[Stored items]
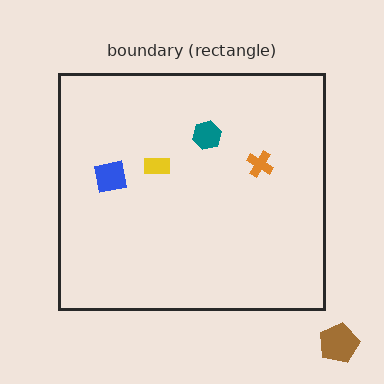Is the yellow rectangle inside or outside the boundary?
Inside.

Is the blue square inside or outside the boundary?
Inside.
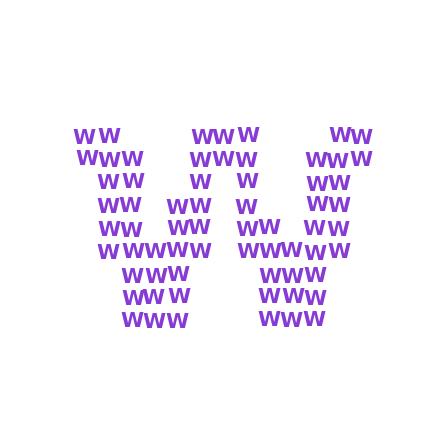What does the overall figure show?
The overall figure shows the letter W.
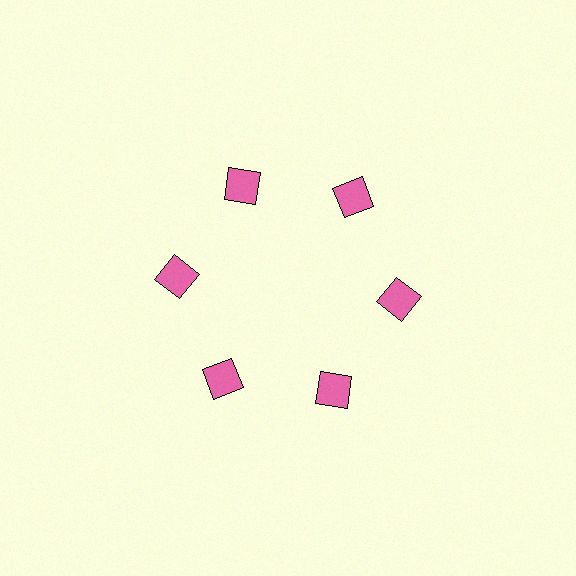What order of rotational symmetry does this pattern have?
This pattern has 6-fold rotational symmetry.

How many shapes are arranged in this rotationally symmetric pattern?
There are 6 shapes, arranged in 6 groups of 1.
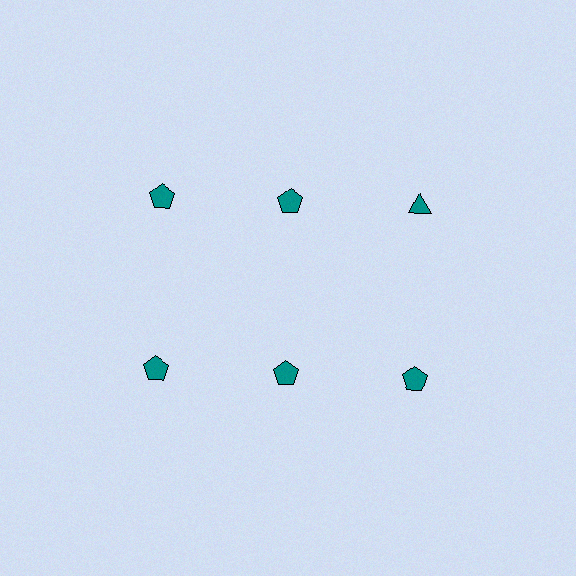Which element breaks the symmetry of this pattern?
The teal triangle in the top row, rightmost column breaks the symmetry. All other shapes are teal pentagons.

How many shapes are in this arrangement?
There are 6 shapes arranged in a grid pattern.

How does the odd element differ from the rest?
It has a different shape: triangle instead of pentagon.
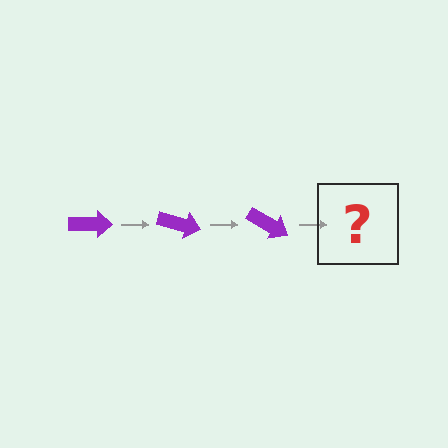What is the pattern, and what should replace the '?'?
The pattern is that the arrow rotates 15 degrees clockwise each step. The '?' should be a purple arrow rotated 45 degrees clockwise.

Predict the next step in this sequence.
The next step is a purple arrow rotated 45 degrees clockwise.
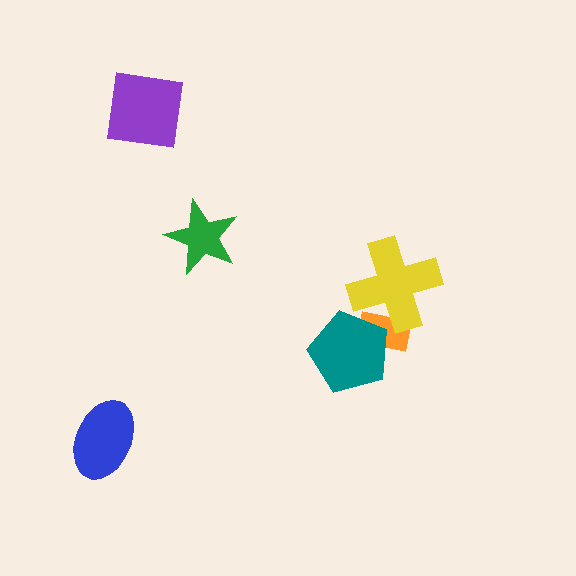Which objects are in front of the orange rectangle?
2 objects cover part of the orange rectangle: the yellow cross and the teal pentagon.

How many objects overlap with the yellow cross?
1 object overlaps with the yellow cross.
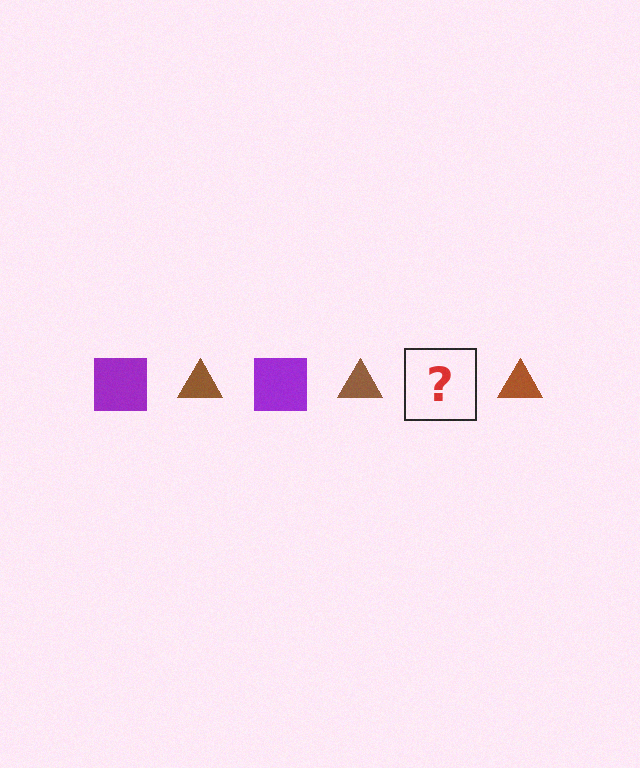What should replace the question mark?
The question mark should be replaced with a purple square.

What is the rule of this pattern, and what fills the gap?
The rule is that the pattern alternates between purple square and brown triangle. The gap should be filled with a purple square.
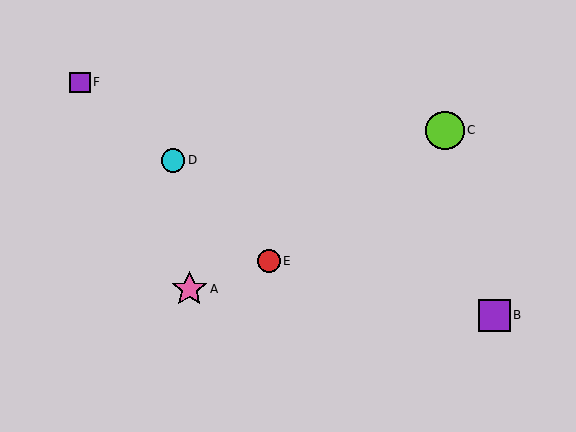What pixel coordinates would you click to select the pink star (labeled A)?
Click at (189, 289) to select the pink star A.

▸ WHAT YOU HAVE TO DO
Copy the listing exactly. Any image in it stays out of the copy.

▸ WRITTEN SOLUTION
Is the yellow rectangle inside or outside the boundary?
Inside.

Is the blue square inside or outside the boundary?
Inside.
What does the overall figure show?
The overall figure shows the letter W.
What order of rotational symmetry does this pattern have?
This pattern has 6-fold rotational symmetry.

How many shapes are arranged in this rotationally symmetric pattern?
There are 6 shapes, arranged in 6 groups of 1.
Which element breaks the symmetry of this pattern?
The teal triangle in the top row, rightmost column breaks the symmetry. All other shapes are teal pentagons.

How many shapes are in this arrangement?
There are 6 shapes arranged in a grid pattern.

How does the odd element differ from the rest?
It has a different shape: triangle instead of pentagon.
What is the pattern, and what should replace the '?'?
The pattern is that the arrow rotates 15 degrees clockwise each step. The '?' should be a purple arrow rotated 45 degrees clockwise.

Predict the next step in this sequence.
The next step is a purple arrow rotated 45 degrees clockwise.
Which objects are in front of the orange rectangle?
2 objects cover part of the orange rectangle: the yellow cross and the teal pentagon.

How many objects overlap with the yellow cross?
1 object overlaps with the yellow cross.
What should replace the question mark?
The question mark should be replaced with a purple square.

What is the rule of this pattern, and what fills the gap?
The rule is that the pattern alternates between purple square and brown triangle. The gap should be filled with a purple square.
What pixel coordinates would you click to select the pink star (labeled A)?
Click at (189, 289) to select the pink star A.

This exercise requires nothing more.